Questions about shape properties
>>>
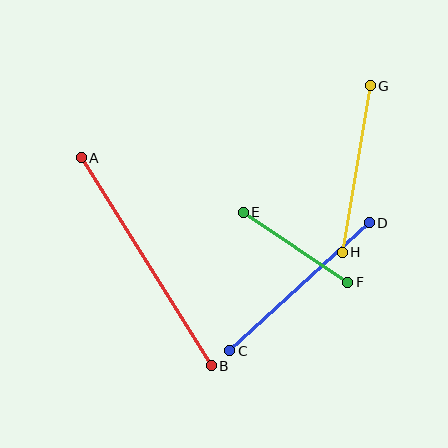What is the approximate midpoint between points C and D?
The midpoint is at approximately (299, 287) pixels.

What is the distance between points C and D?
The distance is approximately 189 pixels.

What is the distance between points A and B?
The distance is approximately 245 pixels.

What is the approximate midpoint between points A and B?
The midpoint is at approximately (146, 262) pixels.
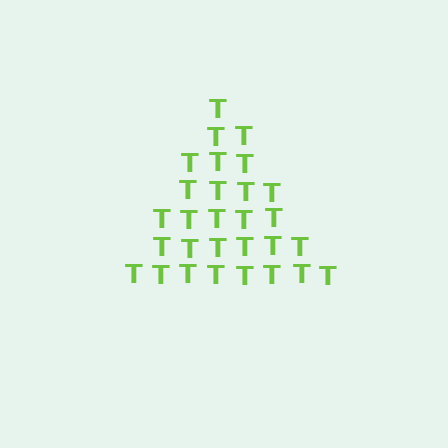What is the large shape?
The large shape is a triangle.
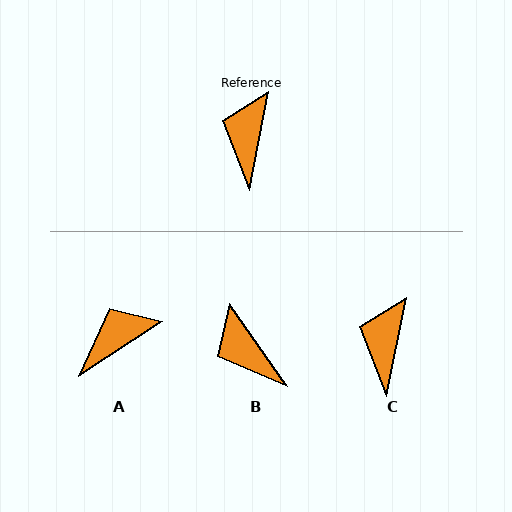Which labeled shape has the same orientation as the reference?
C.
<<<
What you should do: Output only the lines running from the line with "What is the large shape?" through the last line of the entries above, inclusive, with pictures excluded.

Expected output:
What is the large shape?
The large shape is a triangle.
Which labeled shape has the same orientation as the reference?
C.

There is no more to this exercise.